PROBLEM REQUIREMENTS -> Filter the entries below, keeping every line that has the word "shown".

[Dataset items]

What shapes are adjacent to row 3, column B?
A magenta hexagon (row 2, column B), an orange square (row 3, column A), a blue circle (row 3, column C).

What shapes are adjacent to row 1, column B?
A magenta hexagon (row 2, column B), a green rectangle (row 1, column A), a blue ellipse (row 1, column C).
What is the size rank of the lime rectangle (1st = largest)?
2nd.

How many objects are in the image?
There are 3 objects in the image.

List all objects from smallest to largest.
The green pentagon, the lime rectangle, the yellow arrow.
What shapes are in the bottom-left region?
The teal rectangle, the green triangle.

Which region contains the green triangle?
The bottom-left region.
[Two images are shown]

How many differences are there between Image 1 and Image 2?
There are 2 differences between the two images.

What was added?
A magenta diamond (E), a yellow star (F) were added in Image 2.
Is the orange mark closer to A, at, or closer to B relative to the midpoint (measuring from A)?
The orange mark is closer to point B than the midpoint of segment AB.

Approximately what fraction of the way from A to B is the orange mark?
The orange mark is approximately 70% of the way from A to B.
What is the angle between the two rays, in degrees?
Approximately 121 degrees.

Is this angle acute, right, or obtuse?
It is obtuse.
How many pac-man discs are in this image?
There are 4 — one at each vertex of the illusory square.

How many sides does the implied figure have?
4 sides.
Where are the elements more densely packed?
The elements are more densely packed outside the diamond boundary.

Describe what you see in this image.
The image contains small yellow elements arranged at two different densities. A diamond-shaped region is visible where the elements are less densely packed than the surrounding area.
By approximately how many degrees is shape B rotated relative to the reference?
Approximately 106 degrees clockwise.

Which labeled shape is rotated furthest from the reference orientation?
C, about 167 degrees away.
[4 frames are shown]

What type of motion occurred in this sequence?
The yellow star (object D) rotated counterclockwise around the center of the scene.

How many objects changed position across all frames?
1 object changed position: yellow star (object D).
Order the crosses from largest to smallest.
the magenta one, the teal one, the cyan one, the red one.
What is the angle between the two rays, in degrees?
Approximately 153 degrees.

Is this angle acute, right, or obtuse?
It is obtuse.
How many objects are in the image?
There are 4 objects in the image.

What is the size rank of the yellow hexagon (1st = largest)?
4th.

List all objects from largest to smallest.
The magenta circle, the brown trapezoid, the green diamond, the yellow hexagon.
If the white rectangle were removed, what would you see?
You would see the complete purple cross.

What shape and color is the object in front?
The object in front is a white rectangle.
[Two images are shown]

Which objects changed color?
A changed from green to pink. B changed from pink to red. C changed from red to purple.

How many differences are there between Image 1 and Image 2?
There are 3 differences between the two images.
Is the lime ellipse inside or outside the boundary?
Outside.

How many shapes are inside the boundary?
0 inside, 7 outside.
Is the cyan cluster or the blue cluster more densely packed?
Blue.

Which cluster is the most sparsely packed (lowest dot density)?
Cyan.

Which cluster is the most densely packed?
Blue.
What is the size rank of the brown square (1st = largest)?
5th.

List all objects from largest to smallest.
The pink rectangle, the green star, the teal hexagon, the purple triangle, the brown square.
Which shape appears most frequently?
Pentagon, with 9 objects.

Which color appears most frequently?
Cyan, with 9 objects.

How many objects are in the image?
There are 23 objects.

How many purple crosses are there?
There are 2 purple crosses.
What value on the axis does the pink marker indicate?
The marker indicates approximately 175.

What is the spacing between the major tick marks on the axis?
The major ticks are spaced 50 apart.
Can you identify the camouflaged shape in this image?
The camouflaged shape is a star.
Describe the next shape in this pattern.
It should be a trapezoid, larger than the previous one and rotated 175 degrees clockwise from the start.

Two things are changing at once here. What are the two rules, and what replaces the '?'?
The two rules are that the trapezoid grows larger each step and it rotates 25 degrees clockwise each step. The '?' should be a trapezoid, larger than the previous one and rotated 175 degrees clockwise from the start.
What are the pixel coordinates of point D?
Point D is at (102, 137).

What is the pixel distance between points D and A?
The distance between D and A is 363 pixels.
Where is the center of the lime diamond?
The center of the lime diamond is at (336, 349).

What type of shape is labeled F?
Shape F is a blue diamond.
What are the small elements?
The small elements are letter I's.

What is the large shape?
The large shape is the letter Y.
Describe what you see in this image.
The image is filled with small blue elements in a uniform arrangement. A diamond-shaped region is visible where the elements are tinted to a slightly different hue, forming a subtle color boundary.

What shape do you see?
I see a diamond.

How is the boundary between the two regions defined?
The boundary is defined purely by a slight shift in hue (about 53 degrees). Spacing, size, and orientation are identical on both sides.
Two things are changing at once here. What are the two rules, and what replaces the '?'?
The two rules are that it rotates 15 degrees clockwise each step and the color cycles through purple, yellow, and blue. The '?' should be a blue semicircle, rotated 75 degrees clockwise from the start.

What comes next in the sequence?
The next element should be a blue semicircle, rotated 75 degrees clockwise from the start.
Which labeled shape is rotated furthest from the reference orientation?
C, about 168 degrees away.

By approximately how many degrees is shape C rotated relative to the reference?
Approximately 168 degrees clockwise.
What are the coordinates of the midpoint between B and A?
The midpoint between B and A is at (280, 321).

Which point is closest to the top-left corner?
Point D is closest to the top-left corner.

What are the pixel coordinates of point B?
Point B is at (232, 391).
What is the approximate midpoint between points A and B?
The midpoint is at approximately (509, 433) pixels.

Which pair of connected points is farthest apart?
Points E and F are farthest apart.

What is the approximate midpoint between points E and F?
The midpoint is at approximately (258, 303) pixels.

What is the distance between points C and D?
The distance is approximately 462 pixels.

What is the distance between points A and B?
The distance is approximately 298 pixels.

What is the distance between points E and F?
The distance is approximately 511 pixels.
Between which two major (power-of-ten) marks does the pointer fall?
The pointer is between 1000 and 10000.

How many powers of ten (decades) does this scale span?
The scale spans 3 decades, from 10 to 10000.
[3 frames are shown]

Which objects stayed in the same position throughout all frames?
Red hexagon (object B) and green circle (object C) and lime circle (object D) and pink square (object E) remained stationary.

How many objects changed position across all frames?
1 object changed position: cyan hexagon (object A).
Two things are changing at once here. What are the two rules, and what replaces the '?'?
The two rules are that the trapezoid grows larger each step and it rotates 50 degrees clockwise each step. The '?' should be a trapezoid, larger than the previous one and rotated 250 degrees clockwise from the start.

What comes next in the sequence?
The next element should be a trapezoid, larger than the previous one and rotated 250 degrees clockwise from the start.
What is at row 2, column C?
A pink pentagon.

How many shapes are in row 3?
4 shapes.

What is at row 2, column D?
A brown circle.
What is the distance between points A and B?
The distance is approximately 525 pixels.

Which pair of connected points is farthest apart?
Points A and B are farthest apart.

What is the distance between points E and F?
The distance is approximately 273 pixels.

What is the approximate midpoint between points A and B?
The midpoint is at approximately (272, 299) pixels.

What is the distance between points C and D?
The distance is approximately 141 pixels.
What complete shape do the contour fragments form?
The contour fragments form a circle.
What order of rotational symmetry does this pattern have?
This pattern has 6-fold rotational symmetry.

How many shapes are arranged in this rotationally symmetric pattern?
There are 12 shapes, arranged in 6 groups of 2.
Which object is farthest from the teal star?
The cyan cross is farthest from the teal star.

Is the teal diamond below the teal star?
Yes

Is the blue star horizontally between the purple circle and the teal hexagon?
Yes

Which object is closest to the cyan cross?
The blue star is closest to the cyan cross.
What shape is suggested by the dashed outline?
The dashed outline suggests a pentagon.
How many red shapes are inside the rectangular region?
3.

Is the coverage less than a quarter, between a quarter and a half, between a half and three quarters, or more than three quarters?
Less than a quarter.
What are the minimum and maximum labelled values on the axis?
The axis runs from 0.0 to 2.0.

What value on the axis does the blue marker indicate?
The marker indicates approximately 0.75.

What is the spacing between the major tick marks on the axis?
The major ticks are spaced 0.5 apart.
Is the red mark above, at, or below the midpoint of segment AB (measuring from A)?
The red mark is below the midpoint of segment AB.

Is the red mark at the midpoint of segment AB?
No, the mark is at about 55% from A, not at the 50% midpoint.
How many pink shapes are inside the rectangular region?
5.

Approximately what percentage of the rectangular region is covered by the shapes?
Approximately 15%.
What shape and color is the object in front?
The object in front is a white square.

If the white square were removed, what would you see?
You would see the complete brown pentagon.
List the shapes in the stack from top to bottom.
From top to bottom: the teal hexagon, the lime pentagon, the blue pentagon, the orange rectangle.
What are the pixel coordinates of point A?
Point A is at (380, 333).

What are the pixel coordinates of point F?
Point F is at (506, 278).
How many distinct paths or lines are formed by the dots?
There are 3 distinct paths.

RESULT FOR THIS TASK ->
[Two images are shown]
[4 frames are shown]
[Two images are shown]
[3 frames are shown]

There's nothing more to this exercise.